§ What is asked:
An exact reproduction of the records is required, with all images left out.
** begin Records supplied **
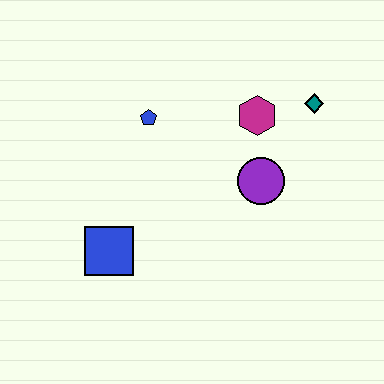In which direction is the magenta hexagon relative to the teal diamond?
The magenta hexagon is to the left of the teal diamond.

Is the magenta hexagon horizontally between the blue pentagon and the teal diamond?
Yes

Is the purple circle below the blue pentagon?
Yes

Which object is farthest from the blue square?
The teal diamond is farthest from the blue square.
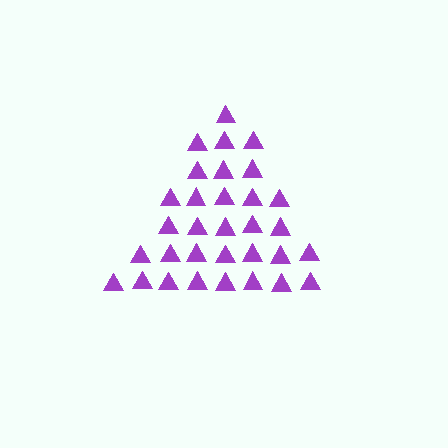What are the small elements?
The small elements are triangles.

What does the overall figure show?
The overall figure shows a triangle.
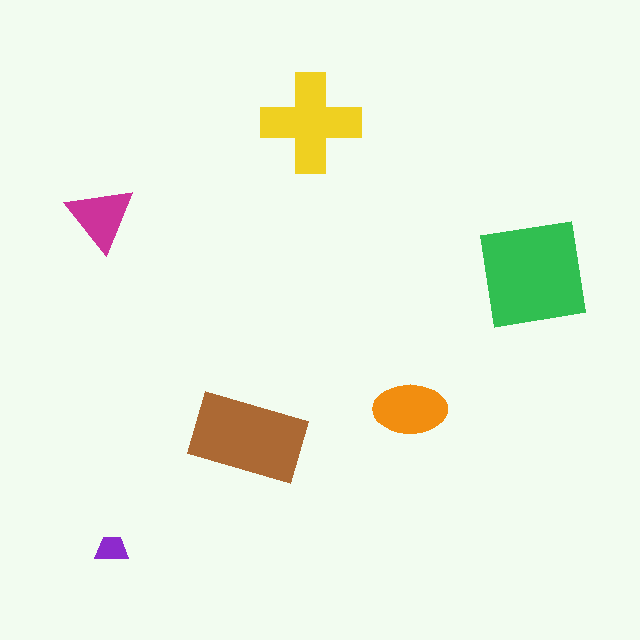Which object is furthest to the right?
The green square is rightmost.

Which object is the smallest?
The purple trapezoid.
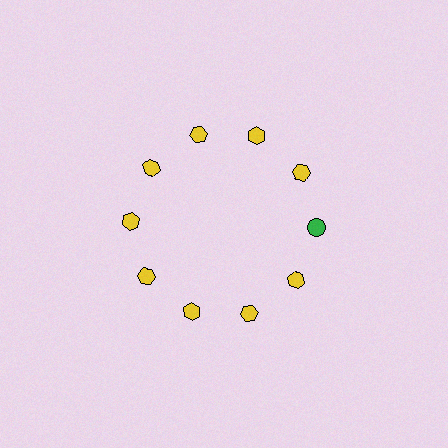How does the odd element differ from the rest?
It differs in both color (green instead of yellow) and shape (circle instead of hexagon).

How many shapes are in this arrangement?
There are 10 shapes arranged in a ring pattern.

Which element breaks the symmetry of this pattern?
The green circle at roughly the 3 o'clock position breaks the symmetry. All other shapes are yellow hexagons.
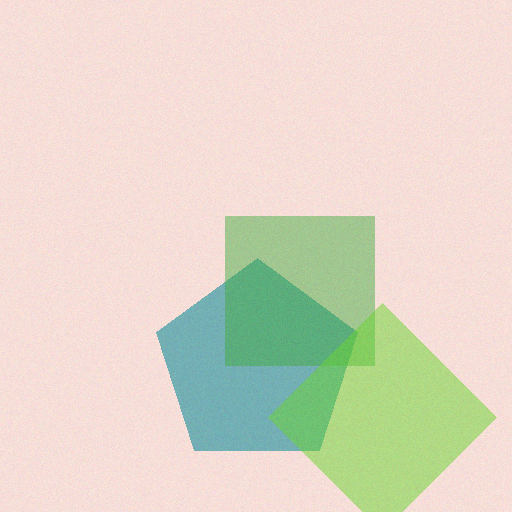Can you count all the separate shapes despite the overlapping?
Yes, there are 3 separate shapes.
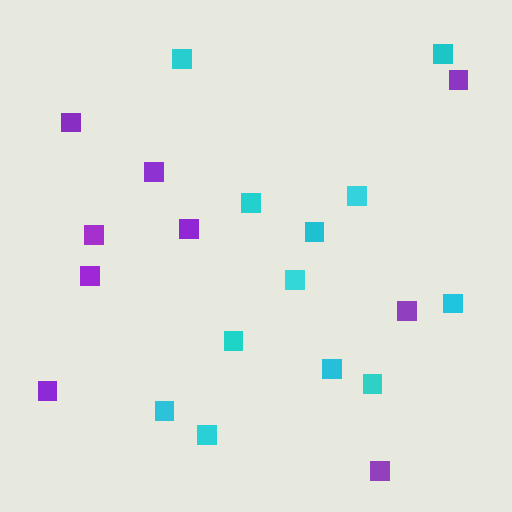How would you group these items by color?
There are 2 groups: one group of cyan squares (12) and one group of purple squares (9).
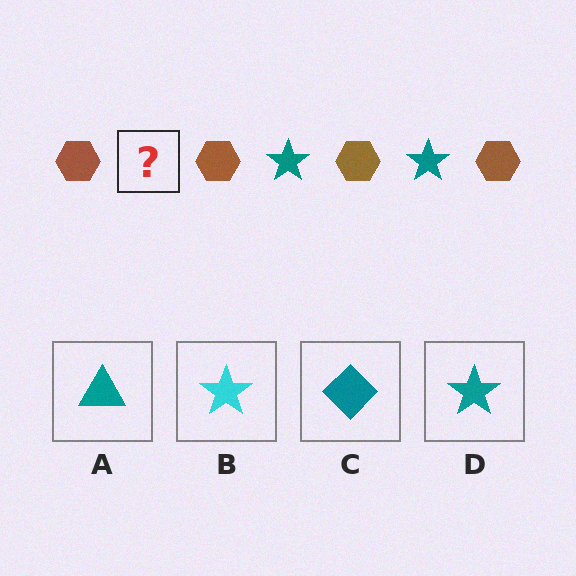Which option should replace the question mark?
Option D.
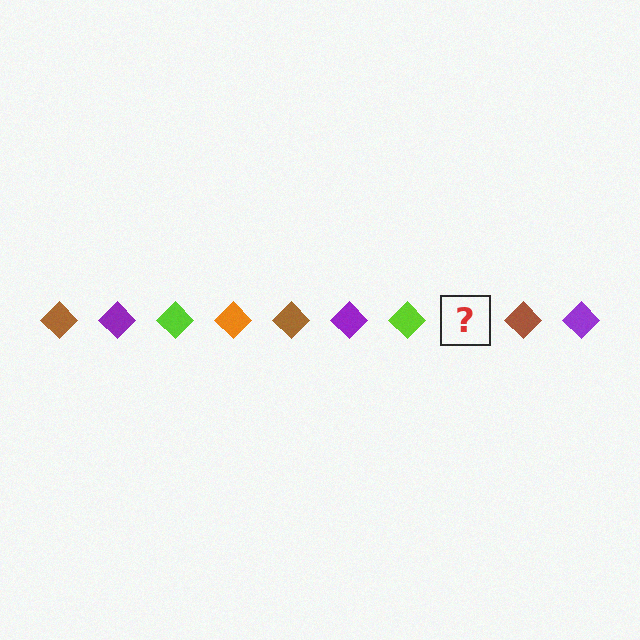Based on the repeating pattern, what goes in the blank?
The blank should be an orange diamond.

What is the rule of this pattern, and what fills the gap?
The rule is that the pattern cycles through brown, purple, lime, orange diamonds. The gap should be filled with an orange diamond.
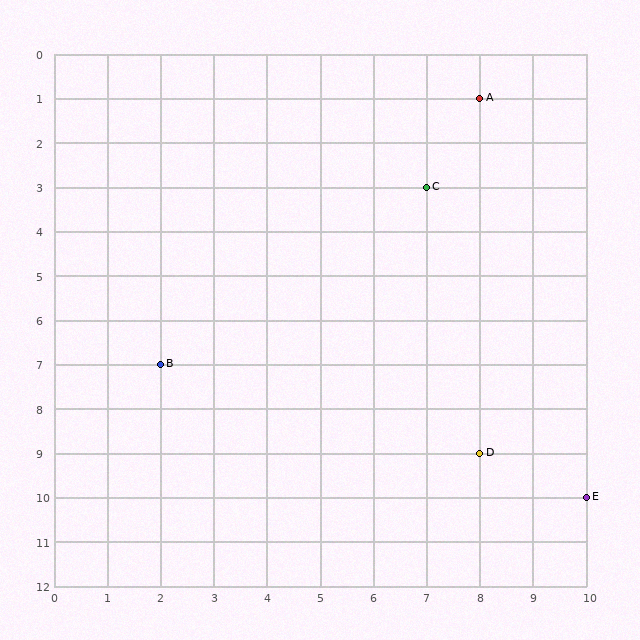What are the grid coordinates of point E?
Point E is at grid coordinates (10, 10).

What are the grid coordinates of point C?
Point C is at grid coordinates (7, 3).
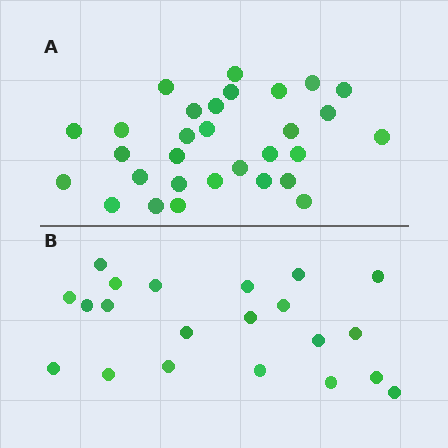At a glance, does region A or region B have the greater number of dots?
Region A (the top region) has more dots.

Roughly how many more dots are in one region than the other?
Region A has roughly 8 or so more dots than region B.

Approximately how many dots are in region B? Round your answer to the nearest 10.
About 20 dots. (The exact count is 21, which rounds to 20.)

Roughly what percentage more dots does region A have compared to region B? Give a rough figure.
About 45% more.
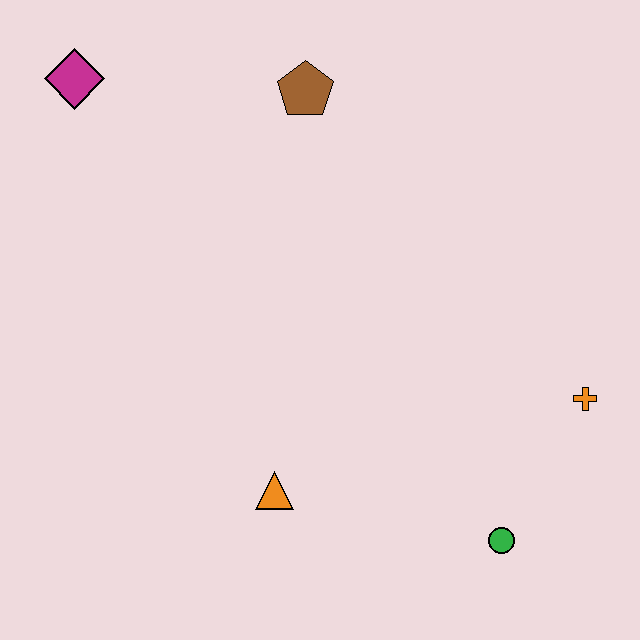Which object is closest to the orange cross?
The green circle is closest to the orange cross.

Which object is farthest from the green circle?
The magenta diamond is farthest from the green circle.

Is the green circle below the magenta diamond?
Yes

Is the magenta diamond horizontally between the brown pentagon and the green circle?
No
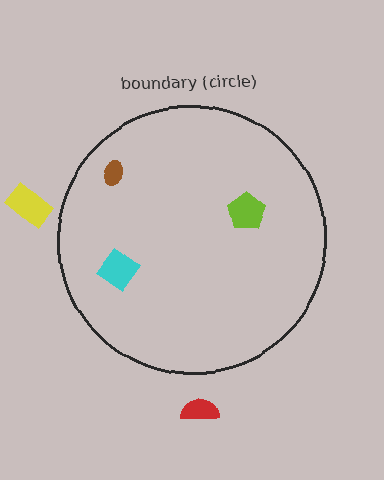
** end Records supplied **
§ Written response:
In which direction is the magenta hexagon relative to the teal diamond?
The magenta hexagon is to the left of the teal diamond.

Is the magenta hexagon horizontally between the blue pentagon and the teal diamond?
Yes

Is the purple circle below the blue pentagon?
Yes

Which object is farthest from the blue square?
The teal diamond is farthest from the blue square.
What are the small elements?
The small elements are triangles.

What does the overall figure show?
The overall figure shows a triangle.
Which object is furthest to the right?
The green square is rightmost.

Which object is the smallest?
The purple trapezoid.
How does the odd element differ from the rest?
It differs in both color (green instead of yellow) and shape (circle instead of hexagon).

How many shapes are in this arrangement?
There are 10 shapes arranged in a ring pattern.

Which element breaks the symmetry of this pattern?
The green circle at roughly the 3 o'clock position breaks the symmetry. All other shapes are yellow hexagons.
Can you count all the separate shapes despite the overlapping?
Yes, there are 3 separate shapes.
How would you group these items by color?
There are 2 groups: one group of cyan squares (12) and one group of purple squares (9).
Which option should replace the question mark?
Option D.
Based on the repeating pattern, what goes in the blank?
The blank should be an orange diamond.

What is the rule of this pattern, and what fills the gap?
The rule is that the pattern cycles through brown, purple, lime, orange diamonds. The gap should be filled with an orange diamond.
What are the grid coordinates of point E?
Point E is at grid coordinates (10, 10).

What are the grid coordinates of point C?
Point C is at grid coordinates (7, 3).
At a glance, does region A or region B have the greater number of dots?
Region A (the top region) has more dots.

Roughly how many more dots are in one region than the other?
Region A has roughly 8 or so more dots than region B.

Approximately how many dots are in region B? Round your answer to the nearest 10.
About 20 dots. (The exact count is 21, which rounds to 20.)

Roughly what percentage more dots does region A have compared to region B? Give a rough figure.
About 45% more.
Which object is closest to the orange cross?
The green circle is closest to the orange cross.

Which object is farthest from the green circle?
The magenta diamond is farthest from the green circle.

Is the green circle below the magenta diamond?
Yes

Is the magenta diamond horizontally between the brown pentagon and the green circle?
No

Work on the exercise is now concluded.